====== Dataset content
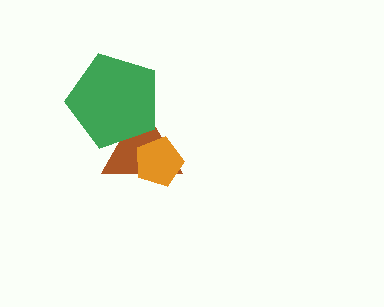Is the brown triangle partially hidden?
Yes, it is partially covered by another shape.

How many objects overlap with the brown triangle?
2 objects overlap with the brown triangle.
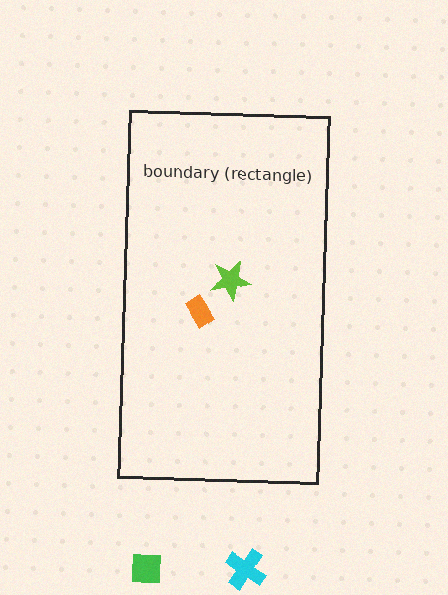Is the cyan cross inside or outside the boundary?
Outside.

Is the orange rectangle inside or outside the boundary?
Inside.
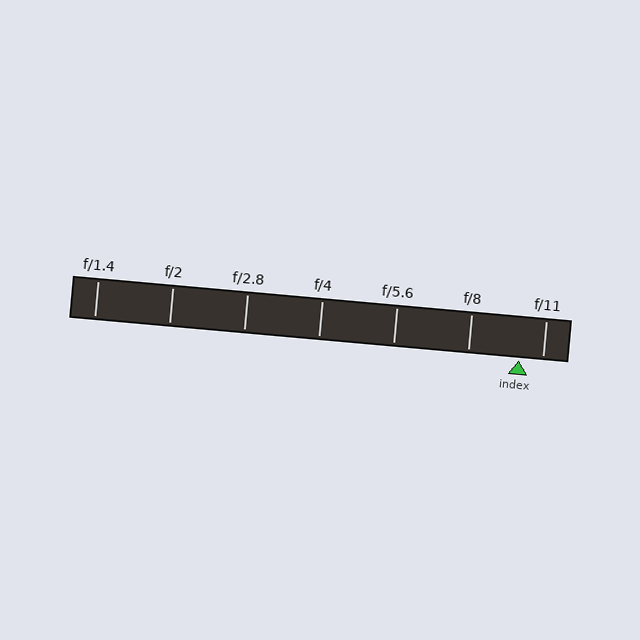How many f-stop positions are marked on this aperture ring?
There are 7 f-stop positions marked.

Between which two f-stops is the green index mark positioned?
The index mark is between f/8 and f/11.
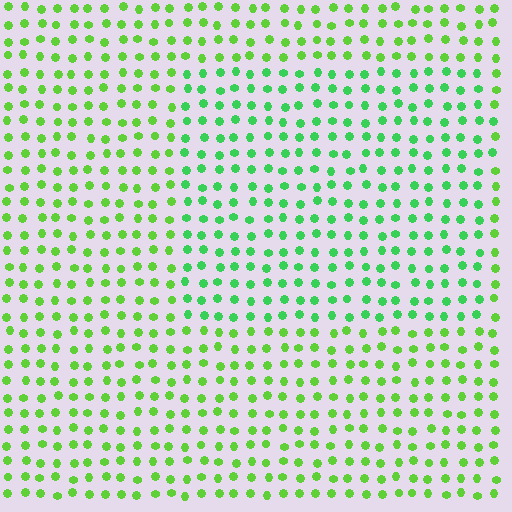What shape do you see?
I see a rectangle.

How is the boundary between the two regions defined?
The boundary is defined purely by a slight shift in hue (about 28 degrees). Spacing, size, and orientation are identical on both sides.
============
● Aim
In the entries above, take the line containing "How is the boundary" and each later line through the last, and repeat them exactly. Output nothing else.

● Completed exercise
How is the boundary between the two regions defined?
The boundary is defined purely by a slight shift in hue (about 28 degrees). Spacing, size, and orientation are identical on both sides.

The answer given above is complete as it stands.